Your goal:
Transcribe the lines from the one containing "What changed about the cyan hexagon (F)?" to the last line, inclusive, word for word. Include no pictures.

Data to process:
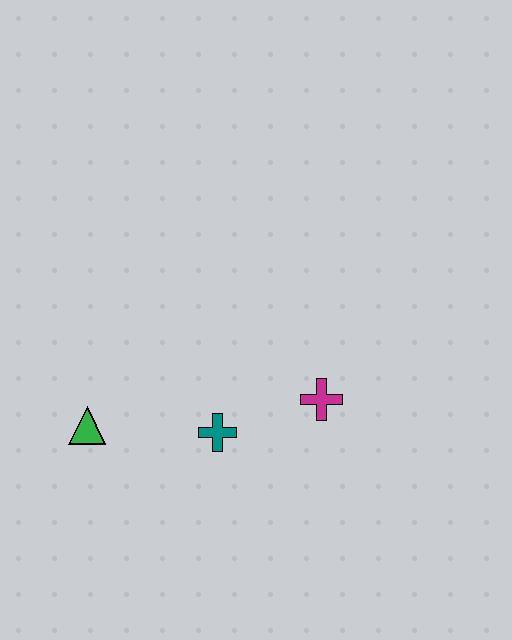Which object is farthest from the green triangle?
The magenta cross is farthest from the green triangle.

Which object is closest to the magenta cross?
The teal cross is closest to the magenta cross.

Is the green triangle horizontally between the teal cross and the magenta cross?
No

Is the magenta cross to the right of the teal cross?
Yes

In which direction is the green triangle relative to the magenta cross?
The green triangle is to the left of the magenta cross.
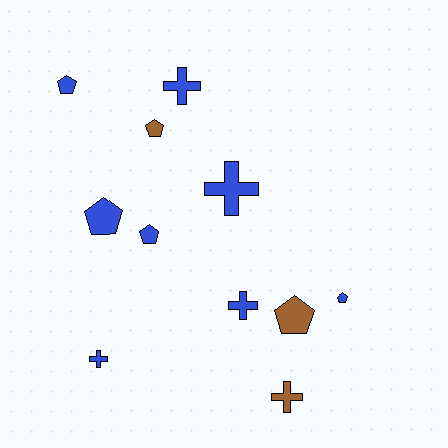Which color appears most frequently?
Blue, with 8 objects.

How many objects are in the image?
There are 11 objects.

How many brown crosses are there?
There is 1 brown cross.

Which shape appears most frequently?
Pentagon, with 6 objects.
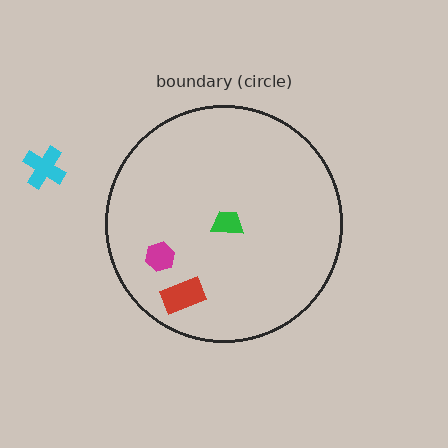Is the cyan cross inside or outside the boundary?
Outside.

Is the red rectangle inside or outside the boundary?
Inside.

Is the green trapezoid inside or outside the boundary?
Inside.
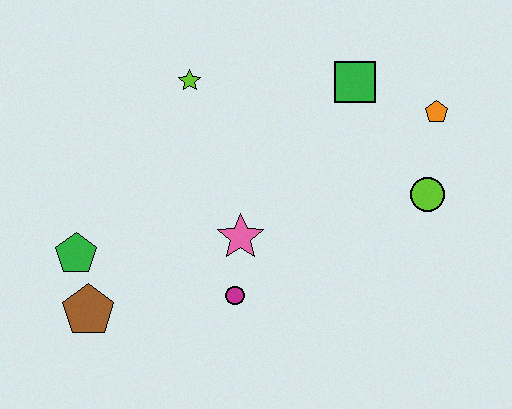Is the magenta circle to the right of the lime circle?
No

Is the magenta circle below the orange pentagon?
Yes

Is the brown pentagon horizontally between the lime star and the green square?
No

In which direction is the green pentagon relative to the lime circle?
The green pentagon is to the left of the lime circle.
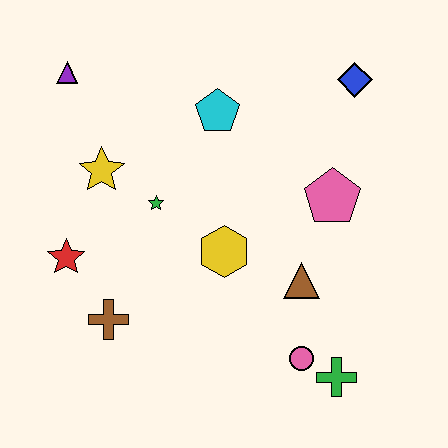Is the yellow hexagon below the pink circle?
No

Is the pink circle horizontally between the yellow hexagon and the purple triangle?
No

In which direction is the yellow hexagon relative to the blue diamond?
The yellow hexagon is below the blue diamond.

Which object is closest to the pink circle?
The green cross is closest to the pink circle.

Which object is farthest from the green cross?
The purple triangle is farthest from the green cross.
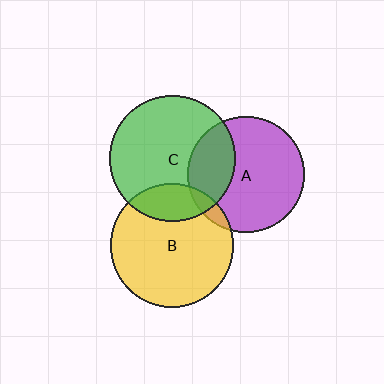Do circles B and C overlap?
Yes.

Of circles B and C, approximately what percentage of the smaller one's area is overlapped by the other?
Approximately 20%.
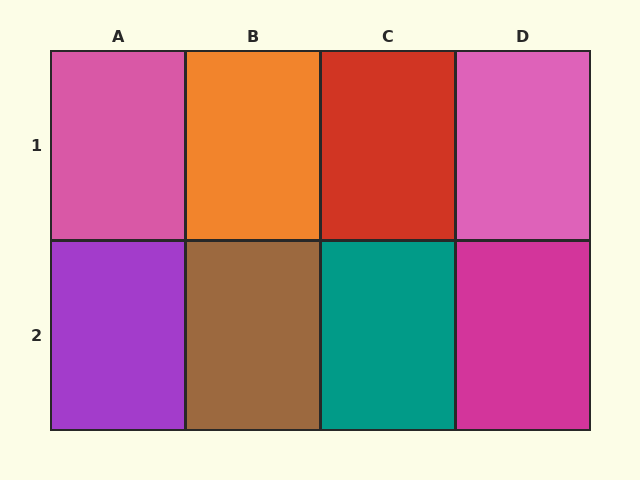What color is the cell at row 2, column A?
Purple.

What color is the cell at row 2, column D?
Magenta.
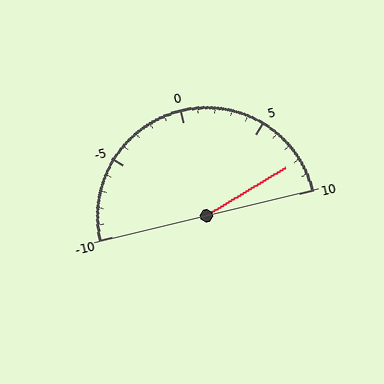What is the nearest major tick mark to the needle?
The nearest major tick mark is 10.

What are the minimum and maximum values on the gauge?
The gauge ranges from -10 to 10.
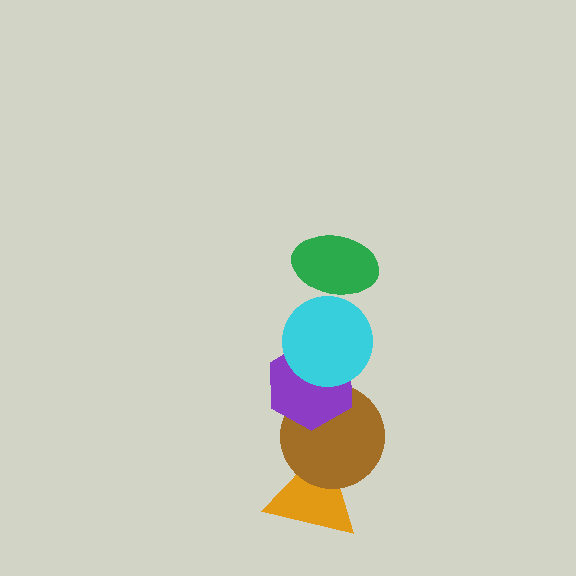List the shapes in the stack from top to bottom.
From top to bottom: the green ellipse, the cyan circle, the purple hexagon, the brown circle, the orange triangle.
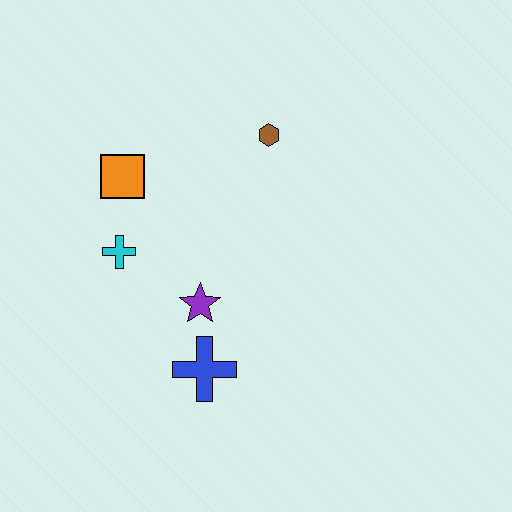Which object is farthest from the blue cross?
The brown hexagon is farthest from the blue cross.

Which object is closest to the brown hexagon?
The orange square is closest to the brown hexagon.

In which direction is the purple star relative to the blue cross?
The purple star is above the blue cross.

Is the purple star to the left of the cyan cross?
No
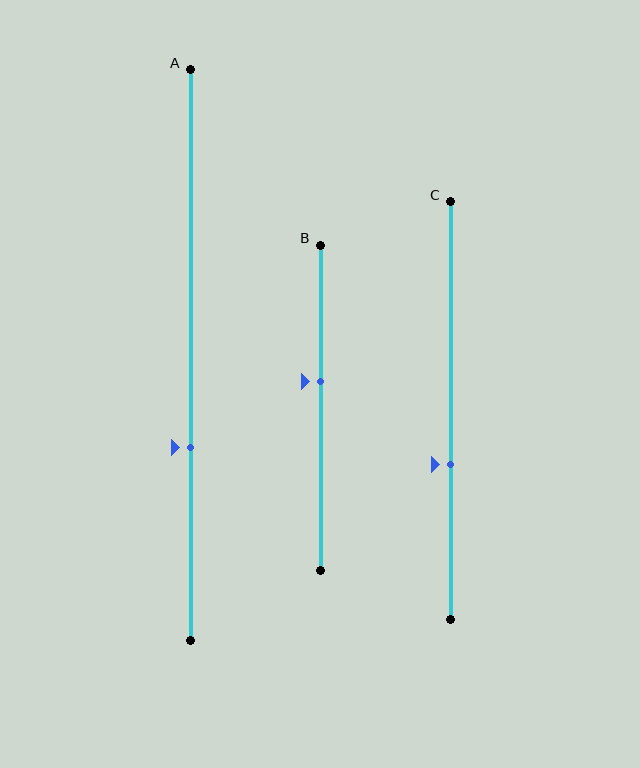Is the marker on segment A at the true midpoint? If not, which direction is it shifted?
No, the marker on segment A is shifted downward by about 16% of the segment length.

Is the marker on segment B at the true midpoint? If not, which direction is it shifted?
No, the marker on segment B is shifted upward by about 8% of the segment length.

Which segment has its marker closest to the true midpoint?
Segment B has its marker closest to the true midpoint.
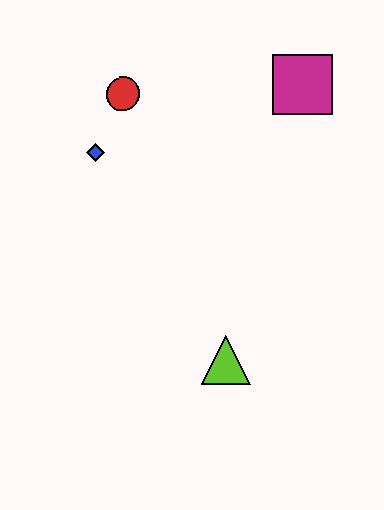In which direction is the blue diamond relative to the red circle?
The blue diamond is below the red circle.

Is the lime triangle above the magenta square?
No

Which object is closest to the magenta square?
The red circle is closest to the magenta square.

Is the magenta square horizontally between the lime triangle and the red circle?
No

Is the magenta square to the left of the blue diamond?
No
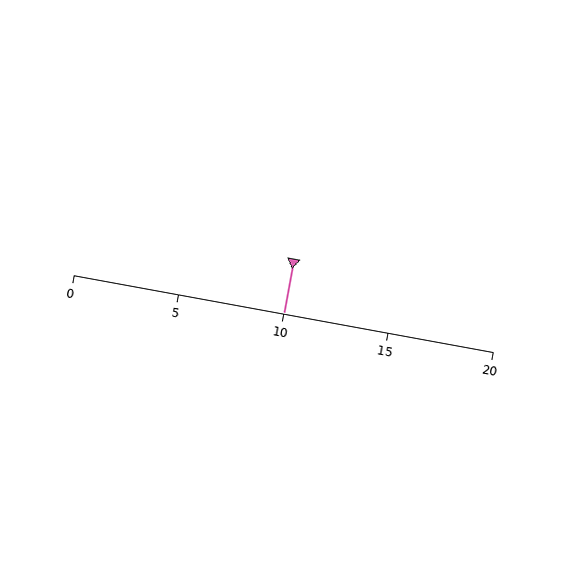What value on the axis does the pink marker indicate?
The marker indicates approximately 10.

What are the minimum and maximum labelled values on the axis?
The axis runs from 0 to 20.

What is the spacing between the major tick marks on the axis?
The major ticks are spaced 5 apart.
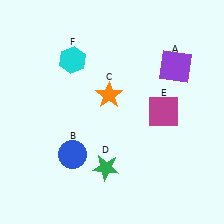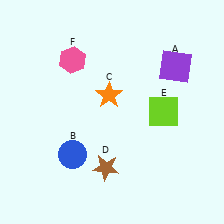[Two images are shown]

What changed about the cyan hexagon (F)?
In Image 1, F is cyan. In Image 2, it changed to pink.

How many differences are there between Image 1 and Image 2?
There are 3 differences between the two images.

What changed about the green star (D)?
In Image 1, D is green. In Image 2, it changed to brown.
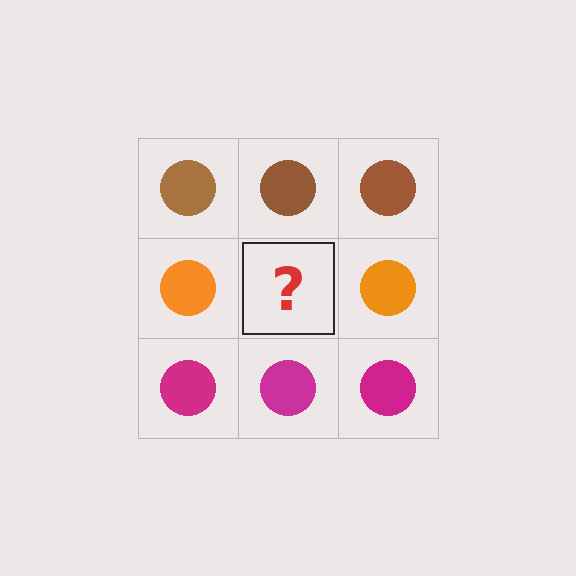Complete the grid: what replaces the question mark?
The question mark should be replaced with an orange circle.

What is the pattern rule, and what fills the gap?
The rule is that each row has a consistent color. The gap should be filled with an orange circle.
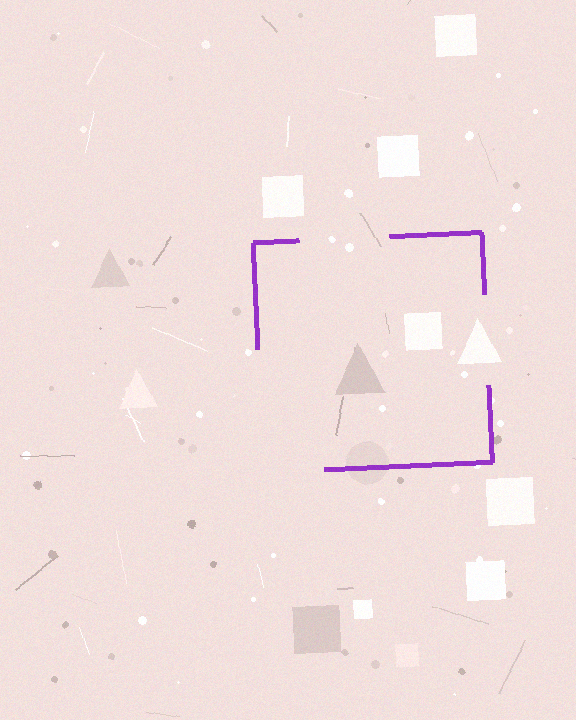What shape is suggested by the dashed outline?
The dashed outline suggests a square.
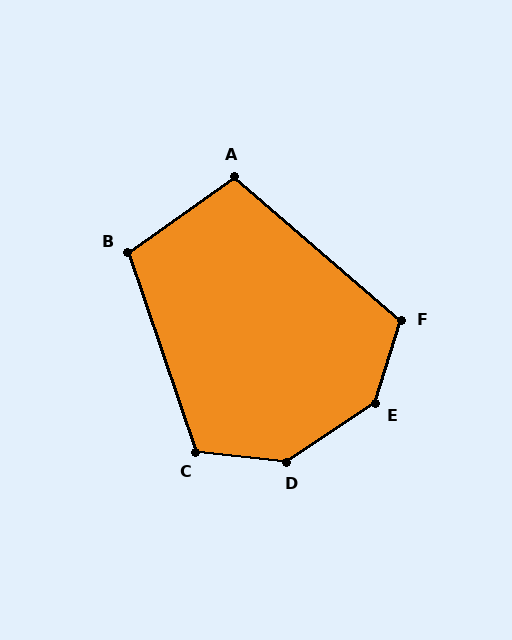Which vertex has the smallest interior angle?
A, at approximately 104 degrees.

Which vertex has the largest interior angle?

Task response:
What changed about the cyan hexagon (F)?
In Image 1, F is cyan. In Image 2, it changed to pink.

How many differences are there between Image 1 and Image 2?
There are 3 differences between the two images.

What changed about the green star (D)?
In Image 1, D is green. In Image 2, it changed to brown.
Complete the grid: what replaces the question mark?
The question mark should be replaced with an orange circle.

What is the pattern rule, and what fills the gap?
The rule is that each row has a consistent color. The gap should be filled with an orange circle.
What shape is suggested by the dashed outline?
The dashed outline suggests a square.
Which vertex has the smallest interior angle?
A, at approximately 104 degrees.

Which vertex has the largest interior angle?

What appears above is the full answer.